Set problem: Entries follow. Set all of them down as they stand.

Input data:
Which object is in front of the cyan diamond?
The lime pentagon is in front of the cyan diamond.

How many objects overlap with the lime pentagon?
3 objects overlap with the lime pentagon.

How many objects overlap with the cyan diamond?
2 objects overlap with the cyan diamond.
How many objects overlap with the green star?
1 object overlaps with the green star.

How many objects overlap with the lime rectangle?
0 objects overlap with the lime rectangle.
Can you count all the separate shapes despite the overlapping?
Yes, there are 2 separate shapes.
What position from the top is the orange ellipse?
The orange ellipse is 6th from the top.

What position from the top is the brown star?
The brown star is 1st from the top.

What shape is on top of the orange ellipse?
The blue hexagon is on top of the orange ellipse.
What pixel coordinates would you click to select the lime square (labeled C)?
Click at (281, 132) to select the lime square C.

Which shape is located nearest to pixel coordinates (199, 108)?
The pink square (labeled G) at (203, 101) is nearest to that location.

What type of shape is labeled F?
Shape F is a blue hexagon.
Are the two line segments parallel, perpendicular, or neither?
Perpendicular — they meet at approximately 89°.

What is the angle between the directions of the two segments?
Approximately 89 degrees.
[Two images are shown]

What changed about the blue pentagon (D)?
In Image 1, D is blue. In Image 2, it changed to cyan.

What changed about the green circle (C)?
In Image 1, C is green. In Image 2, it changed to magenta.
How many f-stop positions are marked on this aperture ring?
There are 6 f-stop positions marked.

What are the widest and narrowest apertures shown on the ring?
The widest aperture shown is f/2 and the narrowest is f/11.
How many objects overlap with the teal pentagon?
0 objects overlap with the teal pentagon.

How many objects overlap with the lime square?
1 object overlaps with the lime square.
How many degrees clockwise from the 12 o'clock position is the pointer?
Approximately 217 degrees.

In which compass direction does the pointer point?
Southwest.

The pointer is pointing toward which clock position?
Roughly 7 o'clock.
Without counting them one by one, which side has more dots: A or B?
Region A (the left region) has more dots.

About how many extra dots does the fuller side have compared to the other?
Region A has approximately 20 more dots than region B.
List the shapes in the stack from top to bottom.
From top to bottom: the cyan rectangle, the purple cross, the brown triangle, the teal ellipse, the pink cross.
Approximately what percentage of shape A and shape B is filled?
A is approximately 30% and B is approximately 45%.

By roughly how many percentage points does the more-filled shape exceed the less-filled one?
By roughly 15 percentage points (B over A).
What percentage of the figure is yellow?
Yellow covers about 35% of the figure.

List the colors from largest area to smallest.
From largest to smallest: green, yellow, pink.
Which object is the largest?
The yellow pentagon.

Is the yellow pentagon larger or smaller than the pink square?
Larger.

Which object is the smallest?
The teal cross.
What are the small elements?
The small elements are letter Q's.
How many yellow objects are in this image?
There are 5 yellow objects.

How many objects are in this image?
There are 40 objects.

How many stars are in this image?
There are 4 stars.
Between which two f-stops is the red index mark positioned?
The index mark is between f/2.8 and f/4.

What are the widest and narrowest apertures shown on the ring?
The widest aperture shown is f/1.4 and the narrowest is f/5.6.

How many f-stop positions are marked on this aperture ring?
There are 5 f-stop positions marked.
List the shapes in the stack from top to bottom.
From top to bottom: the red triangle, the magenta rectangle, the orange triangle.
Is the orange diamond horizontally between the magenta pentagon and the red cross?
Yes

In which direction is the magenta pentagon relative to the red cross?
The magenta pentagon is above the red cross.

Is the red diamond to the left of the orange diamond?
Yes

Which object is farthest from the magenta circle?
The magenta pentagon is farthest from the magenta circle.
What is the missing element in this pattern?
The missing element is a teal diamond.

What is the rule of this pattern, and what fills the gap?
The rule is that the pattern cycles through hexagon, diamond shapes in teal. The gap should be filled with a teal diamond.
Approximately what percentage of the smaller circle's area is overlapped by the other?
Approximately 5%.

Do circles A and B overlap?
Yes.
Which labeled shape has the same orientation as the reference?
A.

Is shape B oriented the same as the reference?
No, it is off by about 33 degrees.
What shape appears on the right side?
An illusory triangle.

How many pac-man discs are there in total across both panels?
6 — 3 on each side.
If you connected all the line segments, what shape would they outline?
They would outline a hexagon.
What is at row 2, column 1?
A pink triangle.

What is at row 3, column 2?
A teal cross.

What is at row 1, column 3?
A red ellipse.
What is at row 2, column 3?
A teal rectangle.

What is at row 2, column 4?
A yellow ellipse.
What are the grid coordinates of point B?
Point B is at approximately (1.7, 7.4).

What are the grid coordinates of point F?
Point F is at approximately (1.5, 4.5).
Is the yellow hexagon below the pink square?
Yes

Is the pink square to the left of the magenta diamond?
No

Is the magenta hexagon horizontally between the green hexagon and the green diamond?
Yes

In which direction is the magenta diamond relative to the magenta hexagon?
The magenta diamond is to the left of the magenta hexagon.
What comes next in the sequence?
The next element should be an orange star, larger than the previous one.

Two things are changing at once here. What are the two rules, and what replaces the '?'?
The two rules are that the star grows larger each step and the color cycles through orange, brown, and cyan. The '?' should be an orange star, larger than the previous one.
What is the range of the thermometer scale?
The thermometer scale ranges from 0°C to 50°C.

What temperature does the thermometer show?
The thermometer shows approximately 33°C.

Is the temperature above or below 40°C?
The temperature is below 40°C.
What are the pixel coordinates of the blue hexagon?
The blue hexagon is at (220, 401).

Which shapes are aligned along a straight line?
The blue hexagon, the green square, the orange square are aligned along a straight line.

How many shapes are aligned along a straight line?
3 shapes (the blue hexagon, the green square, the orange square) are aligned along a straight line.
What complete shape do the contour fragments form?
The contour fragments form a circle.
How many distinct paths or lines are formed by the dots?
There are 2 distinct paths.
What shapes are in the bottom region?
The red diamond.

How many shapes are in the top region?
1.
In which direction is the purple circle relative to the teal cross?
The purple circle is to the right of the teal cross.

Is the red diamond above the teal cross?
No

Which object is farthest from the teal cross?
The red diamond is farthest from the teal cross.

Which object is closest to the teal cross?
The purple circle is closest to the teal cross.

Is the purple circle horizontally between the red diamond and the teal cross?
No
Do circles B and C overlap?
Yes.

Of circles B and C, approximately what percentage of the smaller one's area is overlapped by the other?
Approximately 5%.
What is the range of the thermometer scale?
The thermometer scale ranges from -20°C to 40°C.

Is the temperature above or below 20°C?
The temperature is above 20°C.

Task response:
Which object is in front of the cyan diamond?
The lime pentagon is in front of the cyan diamond.

How many objects overlap with the lime pentagon?
3 objects overlap with the lime pentagon.

How many objects overlap with the cyan diamond?
2 objects overlap with the cyan diamond.
How many objects overlap with the green star?
1 object overlaps with the green star.

How many objects overlap with the lime rectangle?
0 objects overlap with the lime rectangle.
Can you count all the separate shapes despite the overlapping?
Yes, there are 2 separate shapes.
What position from the top is the orange ellipse?
The orange ellipse is 6th from the top.

What position from the top is the brown star?
The brown star is 1st from the top.

What shape is on top of the orange ellipse?
The blue hexagon is on top of the orange ellipse.
What pixel coordinates would you click to select the lime square (labeled C)?
Click at (281, 132) to select the lime square C.

Which shape is located nearest to pixel coordinates (199, 108)?
The pink square (labeled G) at (203, 101) is nearest to that location.

What type of shape is labeled F?
Shape F is a blue hexagon.
Are the two line segments parallel, perpendicular, or neither?
Perpendicular — they meet at approximately 89°.

What is the angle between the directions of the two segments?
Approximately 89 degrees.
[Two images are shown]

What changed about the blue pentagon (D)?
In Image 1, D is blue. In Image 2, it changed to cyan.

What changed about the green circle (C)?
In Image 1, C is green. In Image 2, it changed to magenta.
How many f-stop positions are marked on this aperture ring?
There are 6 f-stop positions marked.

What are the widest and narrowest apertures shown on the ring?
The widest aperture shown is f/2 and the narrowest is f/11.
How many objects overlap with the teal pentagon?
0 objects overlap with the teal pentagon.

How many objects overlap with the lime square?
1 object overlaps with the lime square.
How many degrees clockwise from the 12 o'clock position is the pointer?
Approximately 217 degrees.

In which compass direction does the pointer point?
Southwest.

The pointer is pointing toward which clock position?
Roughly 7 o'clock.
Without counting them one by one, which side has more dots: A or B?
Region A (the left region) has more dots.

About how many extra dots does the fuller side have compared to the other?
Region A has approximately 20 more dots than region B.
List the shapes in the stack from top to bottom.
From top to bottom: the cyan rectangle, the purple cross, the brown triangle, the teal ellipse, the pink cross.
Approximately what percentage of shape A and shape B is filled?
A is approximately 30% and B is approximately 45%.

By roughly how many percentage points does the more-filled shape exceed the less-filled one?
By roughly 15 percentage points (B over A).
What percentage of the figure is yellow?
Yellow covers about 35% of the figure.

List the colors from largest area to smallest.
From largest to smallest: green, yellow, pink.
Which object is the largest?
The yellow pentagon.

Is the yellow pentagon larger or smaller than the pink square?
Larger.

Which object is the smallest?
The teal cross.
What are the small elements?
The small elements are letter Q's.
How many yellow objects are in this image?
There are 5 yellow objects.

How many objects are in this image?
There are 40 objects.

How many stars are in this image?
There are 4 stars.
Between which two f-stops is the red index mark positioned?
The index mark is between f/2.8 and f/4.

What are the widest and narrowest apertures shown on the ring?
The widest aperture shown is f/1.4 and the narrowest is f/5.6.

How many f-stop positions are marked on this aperture ring?
There are 5 f-stop positions marked.
List the shapes in the stack from top to bottom.
From top to bottom: the red triangle, the magenta rectangle, the orange triangle.
Is the orange diamond horizontally between the magenta pentagon and the red cross?
Yes

In which direction is the magenta pentagon relative to the red cross?
The magenta pentagon is above the red cross.

Is the red diamond to the left of the orange diamond?
Yes

Which object is farthest from the magenta circle?
The magenta pentagon is farthest from the magenta circle.
What is the missing element in this pattern?
The missing element is a teal diamond.

What is the rule of this pattern, and what fills the gap?
The rule is that the pattern cycles through hexagon, diamond shapes in teal. The gap should be filled with a teal diamond.
Approximately what percentage of the smaller circle's area is overlapped by the other?
Approximately 5%.

Do circles A and B overlap?
Yes.
Which labeled shape has the same orientation as the reference?
A.

Is shape B oriented the same as the reference?
No, it is off by about 33 degrees.
What shape appears on the right side?
An illusory triangle.

How many pac-man discs are there in total across both panels?
6 — 3 on each side.
If you connected all the line segments, what shape would they outline?
They would outline a hexagon.
What is at row 2, column 1?
A pink triangle.

What is at row 3, column 2?
A teal cross.

What is at row 1, column 3?
A red ellipse.
What is at row 2, column 3?
A teal rectangle.

What is at row 2, column 4?
A yellow ellipse.
What are the grid coordinates of point B?
Point B is at approximately (1.7, 7.4).

What are the grid coordinates of point F?
Point F is at approximately (1.5, 4.5).
Is the yellow hexagon below the pink square?
Yes

Is the pink square to the left of the magenta diamond?
No

Is the magenta hexagon horizontally between the green hexagon and the green diamond?
Yes

In which direction is the magenta diamond relative to the magenta hexagon?
The magenta diamond is to the left of the magenta hexagon.
What comes next in the sequence?
The next element should be an orange star, larger than the previous one.

Two things are changing at once here. What are the two rules, and what replaces the '?'?
The two rules are that the star grows larger each step and the color cycles through orange, brown, and cyan. The '?' should be an orange star, larger than the previous one.
What is the range of the thermometer scale?
The thermometer scale ranges from 0°C to 50°C.

What temperature does the thermometer show?
The thermometer shows approximately 33°C.

Is the temperature above or below 40°C?
The temperature is below 40°C.
What are the pixel coordinates of the blue hexagon?
The blue hexagon is at (220, 401).

Which shapes are aligned along a straight line?
The blue hexagon, the green square, the orange square are aligned along a straight line.

How many shapes are aligned along a straight line?
3 shapes (the blue hexagon, the green square, the orange square) are aligned along a straight line.
What complete shape do the contour fragments form?
The contour fragments form a circle.
How many distinct paths or lines are formed by the dots?
There are 2 distinct paths.
What shapes are in the bottom region?
The red diamond.

How many shapes are in the top region?
1.
In which direction is the purple circle relative to the teal cross?
The purple circle is to the right of the teal cross.

Is the red diamond above the teal cross?
No

Which object is farthest from the teal cross?
The red diamond is farthest from the teal cross.

Which object is closest to the teal cross?
The purple circle is closest to the teal cross.

Is the purple circle horizontally between the red diamond and the teal cross?
No
Do circles B and C overlap?
Yes.

Of circles B and C, approximately what percentage of the smaller one's area is overlapped by the other?
Approximately 5%.
What is the range of the thermometer scale?
The thermometer scale ranges from -20°C to 40°C.

Is the temperature above or below 20°C?
The temperature is above 20°C.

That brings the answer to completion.